YOUR INSTRUCTIONS
Write out exactly the lines from the one containing "Which region contains" through the last line of the records below, both included, and leave out any pictures.

SUPPLIED RECORDS
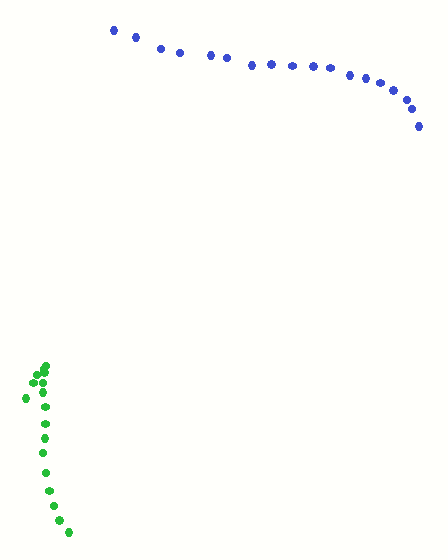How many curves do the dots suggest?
There are 2 distinct paths.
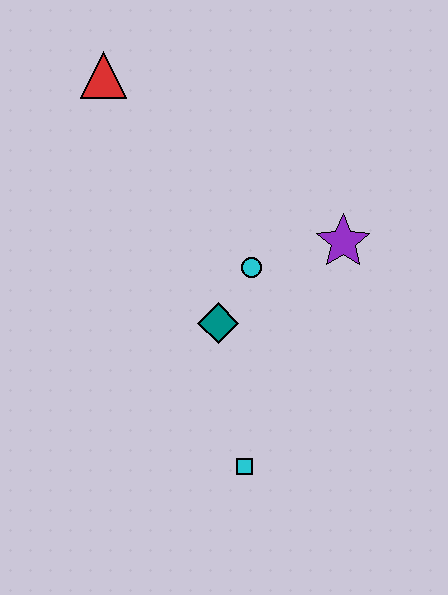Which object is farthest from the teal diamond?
The red triangle is farthest from the teal diamond.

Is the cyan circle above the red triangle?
No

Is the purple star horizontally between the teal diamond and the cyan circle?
No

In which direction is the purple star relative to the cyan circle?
The purple star is to the right of the cyan circle.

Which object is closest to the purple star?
The cyan circle is closest to the purple star.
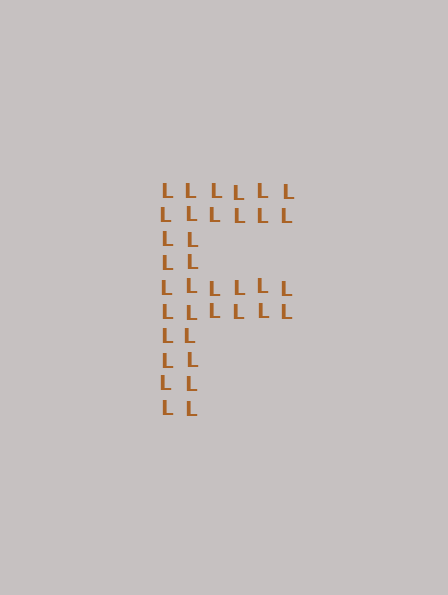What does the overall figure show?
The overall figure shows the letter F.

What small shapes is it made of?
It is made of small letter L's.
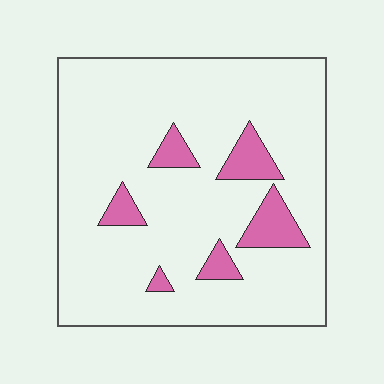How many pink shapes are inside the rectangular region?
6.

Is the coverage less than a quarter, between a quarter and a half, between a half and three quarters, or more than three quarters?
Less than a quarter.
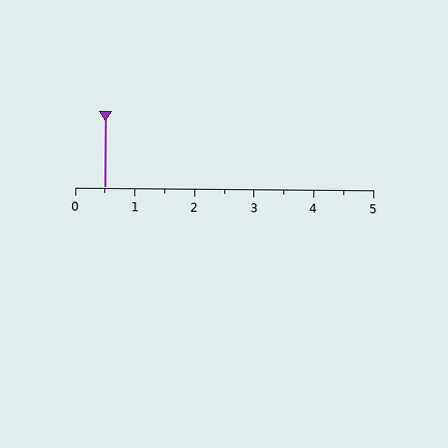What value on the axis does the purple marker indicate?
The marker indicates approximately 0.5.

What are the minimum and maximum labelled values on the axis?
The axis runs from 0 to 5.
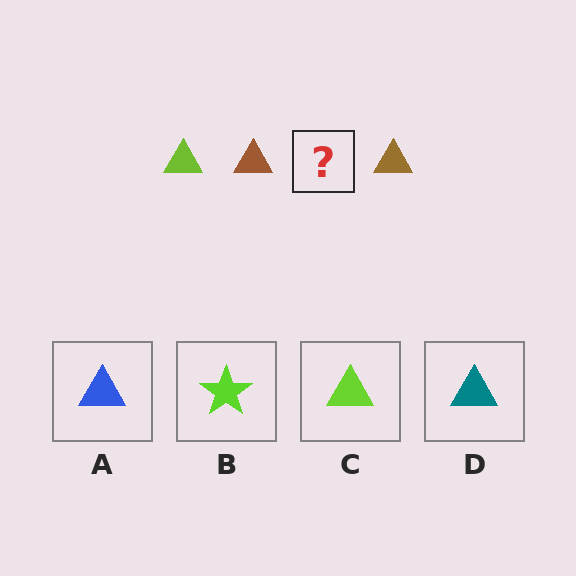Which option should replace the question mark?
Option C.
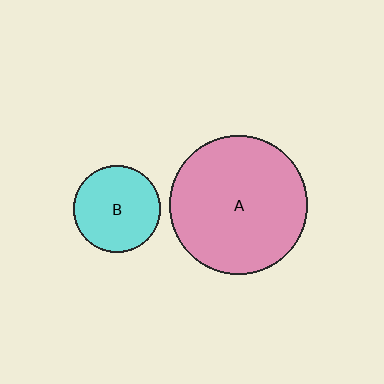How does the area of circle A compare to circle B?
Approximately 2.6 times.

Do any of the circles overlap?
No, none of the circles overlap.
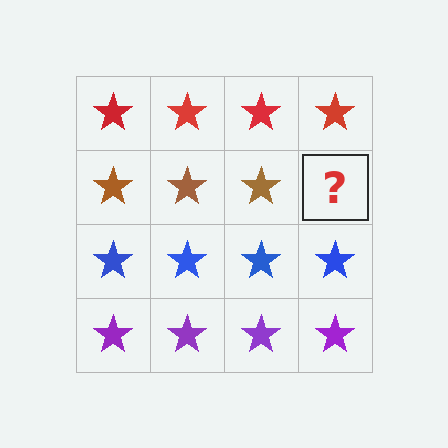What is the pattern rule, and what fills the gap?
The rule is that each row has a consistent color. The gap should be filled with a brown star.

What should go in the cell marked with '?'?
The missing cell should contain a brown star.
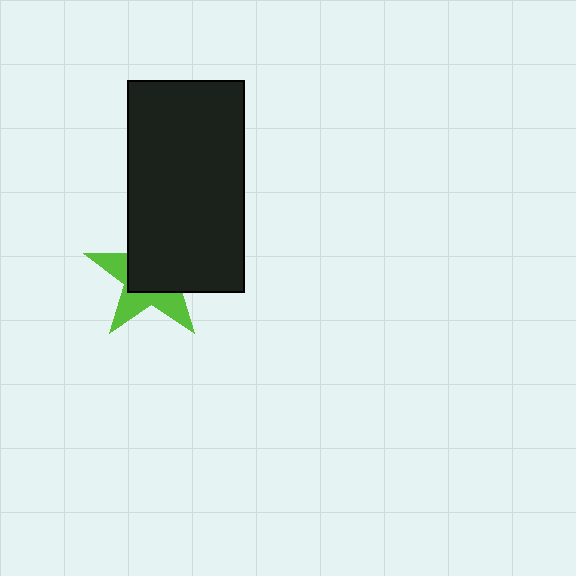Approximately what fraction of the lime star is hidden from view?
Roughly 59% of the lime star is hidden behind the black rectangle.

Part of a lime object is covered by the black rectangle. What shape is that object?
It is a star.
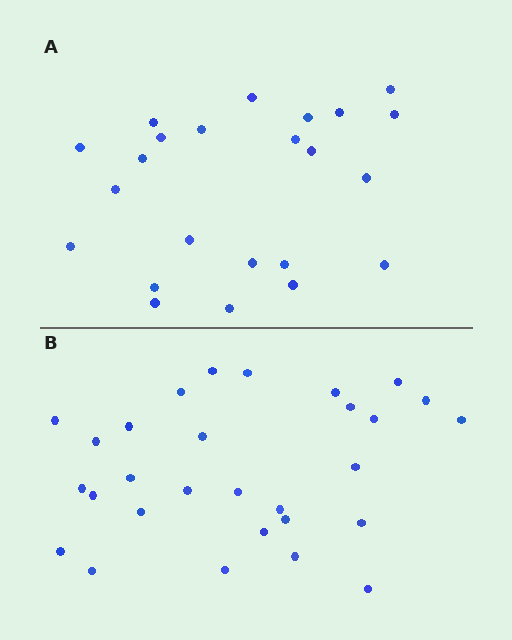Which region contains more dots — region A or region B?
Region B (the bottom region) has more dots.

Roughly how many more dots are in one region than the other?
Region B has about 6 more dots than region A.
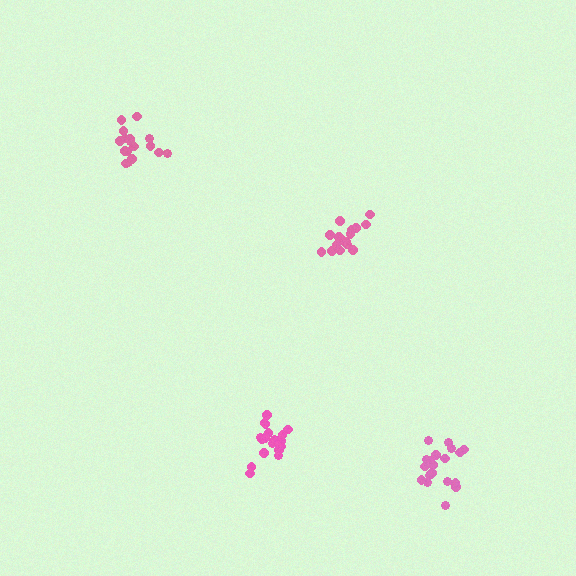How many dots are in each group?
Group 1: 17 dots, Group 2: 17 dots, Group 3: 19 dots, Group 4: 19 dots (72 total).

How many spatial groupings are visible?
There are 4 spatial groupings.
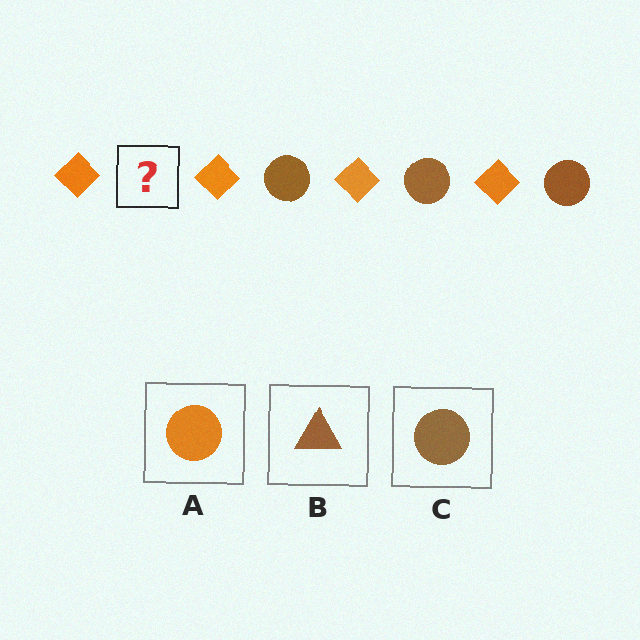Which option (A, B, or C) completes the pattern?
C.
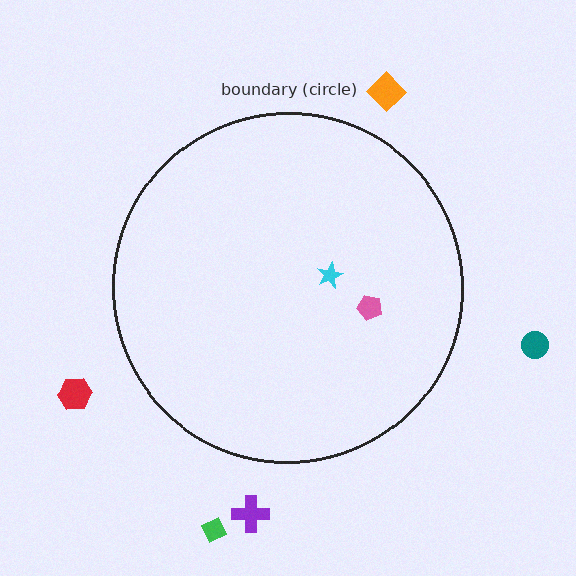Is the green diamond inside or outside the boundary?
Outside.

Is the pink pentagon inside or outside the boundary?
Inside.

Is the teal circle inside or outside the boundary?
Outside.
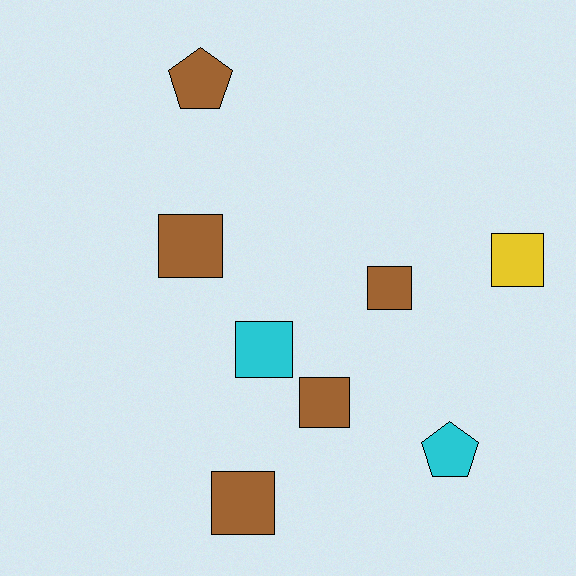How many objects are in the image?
There are 8 objects.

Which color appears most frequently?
Brown, with 5 objects.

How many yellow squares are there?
There is 1 yellow square.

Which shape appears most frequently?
Square, with 6 objects.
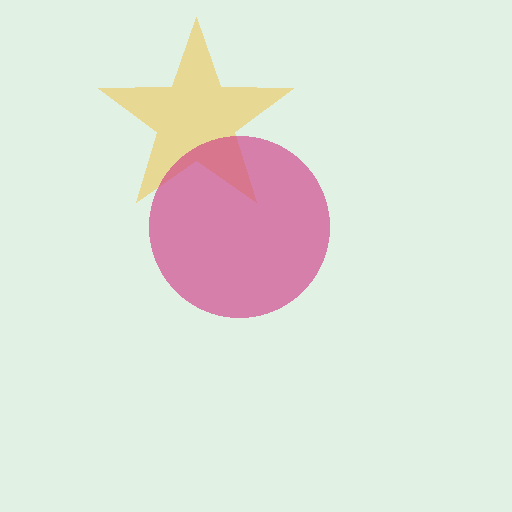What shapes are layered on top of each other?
The layered shapes are: a yellow star, a magenta circle.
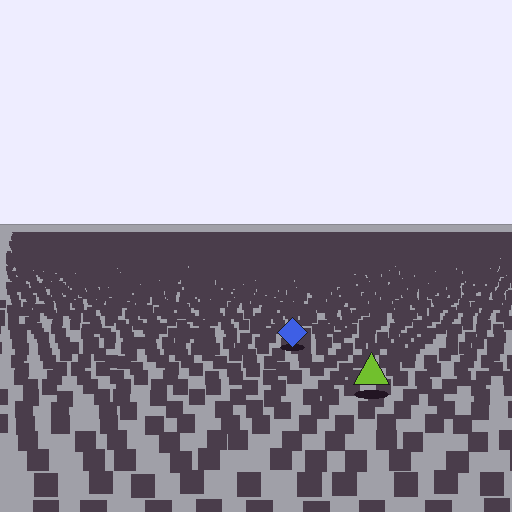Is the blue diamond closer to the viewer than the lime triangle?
No. The lime triangle is closer — you can tell from the texture gradient: the ground texture is coarser near it.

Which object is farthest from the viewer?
The blue diamond is farthest from the viewer. It appears smaller and the ground texture around it is denser.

FULL RESPONSE
Which region contains more dots — region A or region B?
Region B (the bottom region) has more dots.

Roughly how many more dots are in one region than the other?
Region B has about 6 more dots than region A.
How many dots are in each group?
Group 1: 17 dots, Group 2: 17 dots, Group 3: 19 dots, Group 4: 19 dots (72 total).

How many spatial groupings are visible?
There are 4 spatial groupings.
Which option (A, B, or C) completes the pattern?
C.
Is the green diamond inside or outside the boundary?
Outside.

Is the pink pentagon inside or outside the boundary?
Inside.

Is the teal circle inside or outside the boundary?
Outside.
How many objects are in the image?
There are 8 objects.

Which color appears most frequently?
Brown, with 5 objects.

How many yellow squares are there?
There is 1 yellow square.

Which shape appears most frequently?
Square, with 6 objects.
What shapes are layered on top of each other?
The layered shapes are: a yellow star, a magenta circle.
Is the blue diamond closer to the viewer than the lime triangle?
No. The lime triangle is closer — you can tell from the texture gradient: the ground texture is coarser near it.

Which object is farthest from the viewer?
The blue diamond is farthest from the viewer. It appears smaller and the ground texture around it is denser.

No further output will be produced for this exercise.